* What is being asked *
Each line in the records below, from the one that contains "How many objects" to the one that contains "Is the teal square partially hidden?", should be reproduced exactly, the first and last included.

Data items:
● ● ● ● ●

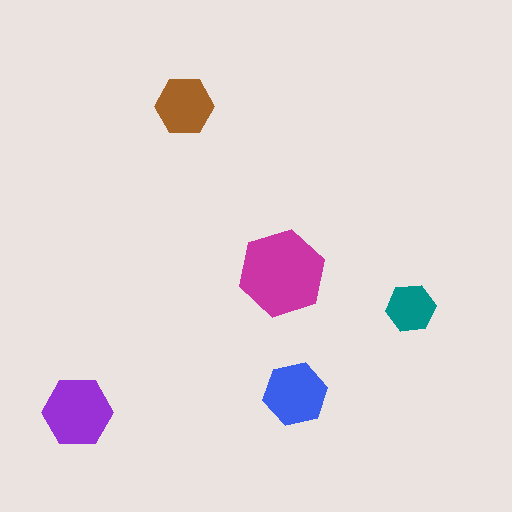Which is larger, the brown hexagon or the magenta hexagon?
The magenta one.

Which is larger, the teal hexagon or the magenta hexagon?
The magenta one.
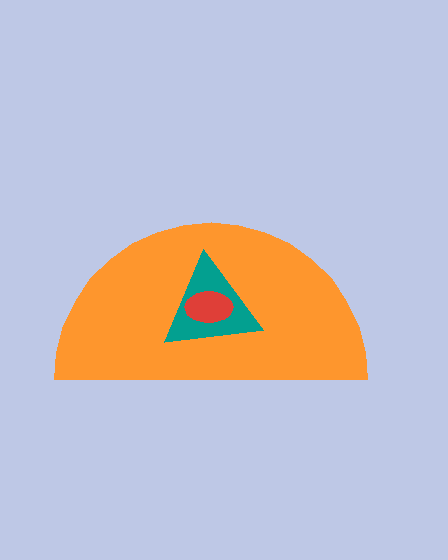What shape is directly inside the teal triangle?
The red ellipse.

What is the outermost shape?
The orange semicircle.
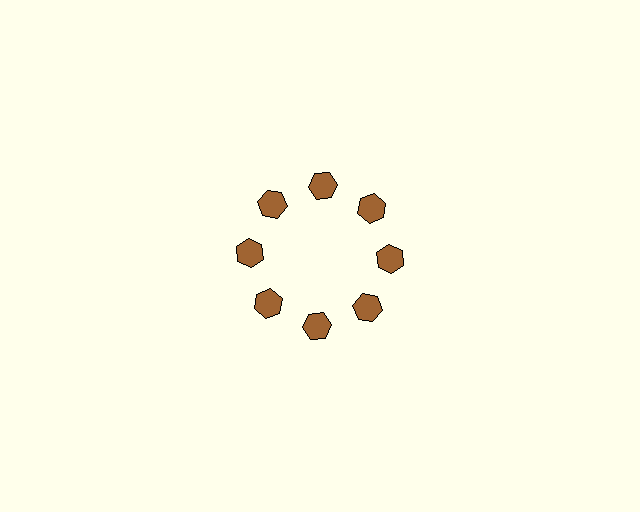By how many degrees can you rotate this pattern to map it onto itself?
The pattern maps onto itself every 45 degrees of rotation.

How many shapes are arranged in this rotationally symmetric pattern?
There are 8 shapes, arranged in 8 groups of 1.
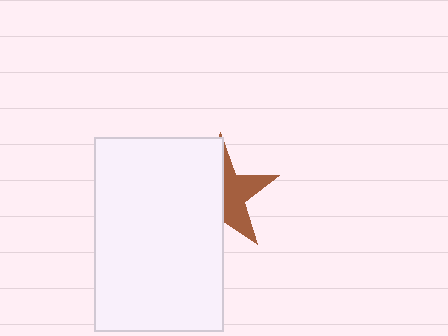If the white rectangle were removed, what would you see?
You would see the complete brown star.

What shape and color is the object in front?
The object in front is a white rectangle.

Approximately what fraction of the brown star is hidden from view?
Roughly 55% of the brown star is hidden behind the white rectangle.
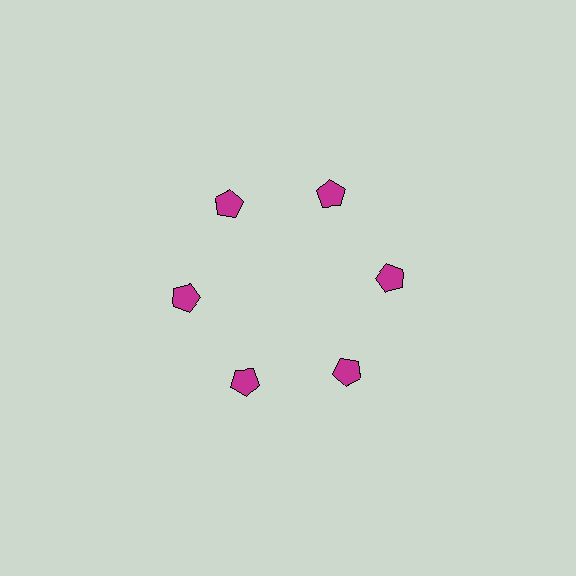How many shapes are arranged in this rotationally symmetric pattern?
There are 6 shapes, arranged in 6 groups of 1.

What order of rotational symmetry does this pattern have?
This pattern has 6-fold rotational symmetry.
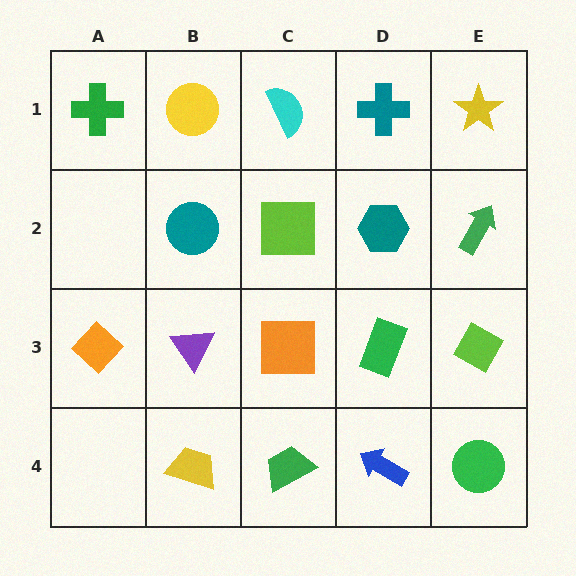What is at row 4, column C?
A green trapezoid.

● ● ● ● ●

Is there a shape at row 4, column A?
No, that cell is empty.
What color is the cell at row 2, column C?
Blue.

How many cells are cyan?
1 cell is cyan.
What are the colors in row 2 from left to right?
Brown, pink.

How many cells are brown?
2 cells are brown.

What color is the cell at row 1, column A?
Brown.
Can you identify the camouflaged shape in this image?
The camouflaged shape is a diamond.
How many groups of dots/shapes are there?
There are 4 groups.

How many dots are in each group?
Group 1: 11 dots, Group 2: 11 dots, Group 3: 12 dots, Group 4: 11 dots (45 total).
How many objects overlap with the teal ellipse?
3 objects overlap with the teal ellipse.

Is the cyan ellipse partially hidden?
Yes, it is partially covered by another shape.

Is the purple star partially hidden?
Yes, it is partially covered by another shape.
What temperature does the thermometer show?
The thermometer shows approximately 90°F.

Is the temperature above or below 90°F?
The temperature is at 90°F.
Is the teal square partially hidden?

● ● ● ● ●

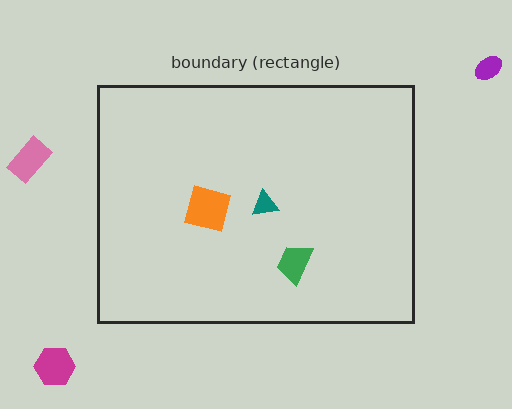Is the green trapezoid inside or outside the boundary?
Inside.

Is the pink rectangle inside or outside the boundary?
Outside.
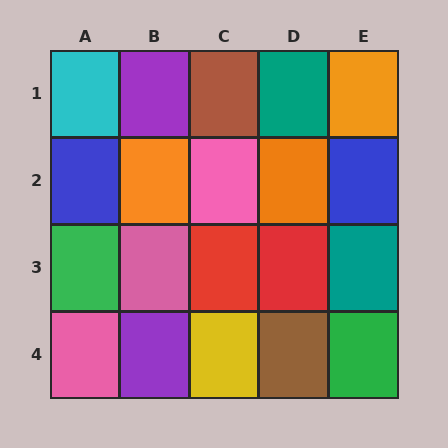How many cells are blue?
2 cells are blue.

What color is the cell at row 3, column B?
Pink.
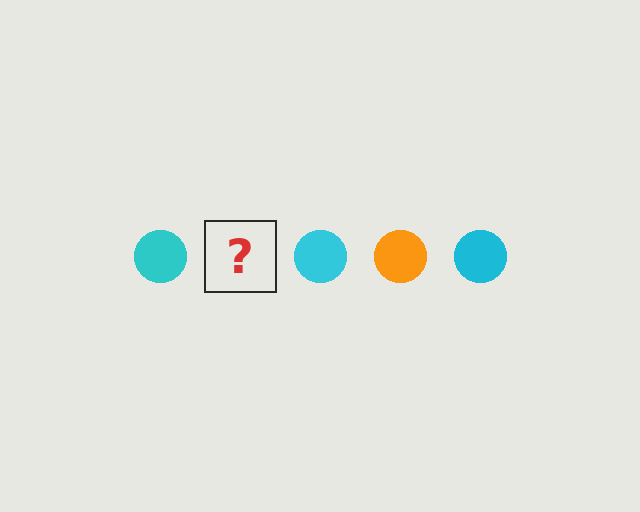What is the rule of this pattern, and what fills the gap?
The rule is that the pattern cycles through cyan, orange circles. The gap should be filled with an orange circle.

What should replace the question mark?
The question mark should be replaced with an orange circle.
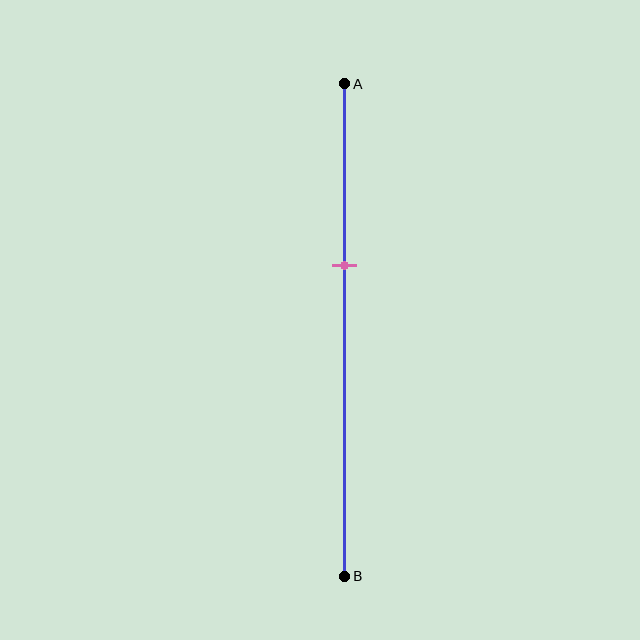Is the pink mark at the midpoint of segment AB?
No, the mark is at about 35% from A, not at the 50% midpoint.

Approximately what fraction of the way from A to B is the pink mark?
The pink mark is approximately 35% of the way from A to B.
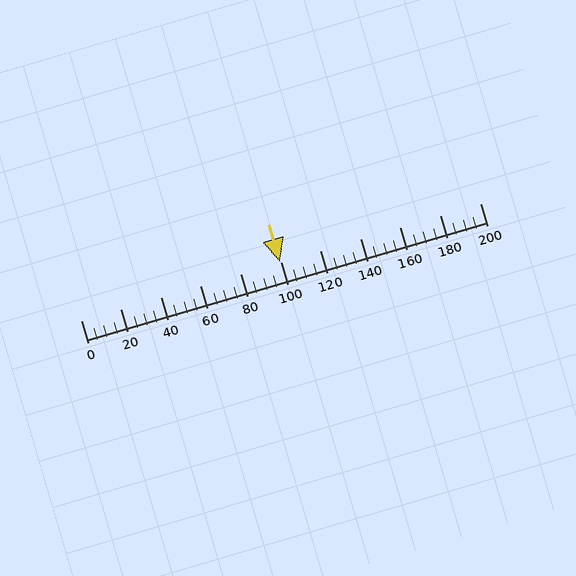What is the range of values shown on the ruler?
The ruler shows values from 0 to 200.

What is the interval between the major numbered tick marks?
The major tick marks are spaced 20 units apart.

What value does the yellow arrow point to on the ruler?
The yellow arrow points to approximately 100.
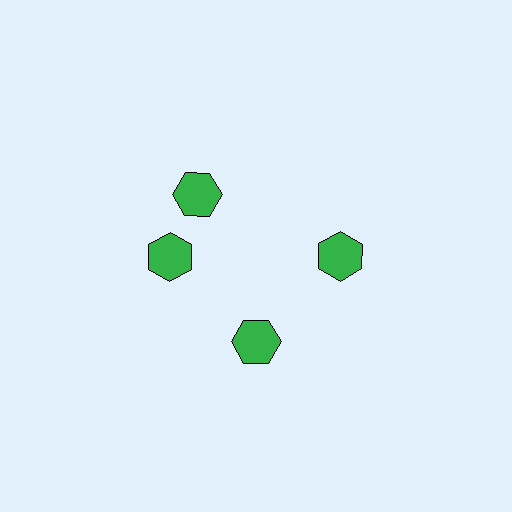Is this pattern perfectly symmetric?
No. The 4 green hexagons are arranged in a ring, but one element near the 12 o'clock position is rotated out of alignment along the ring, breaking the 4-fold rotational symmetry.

● ● ● ● ●

* Answer area *
How many objects overlap with the teal ellipse?
3 objects overlap with the teal ellipse.

Is the cyan ellipse partially hidden?
Yes, it is partially covered by another shape.

Is the purple star partially hidden?
Yes, it is partially covered by another shape.
What temperature does the thermometer show?
The thermometer shows approximately 90°F.

Is the temperature above or below 90°F?
The temperature is at 90°F.
Is the teal square partially hidden?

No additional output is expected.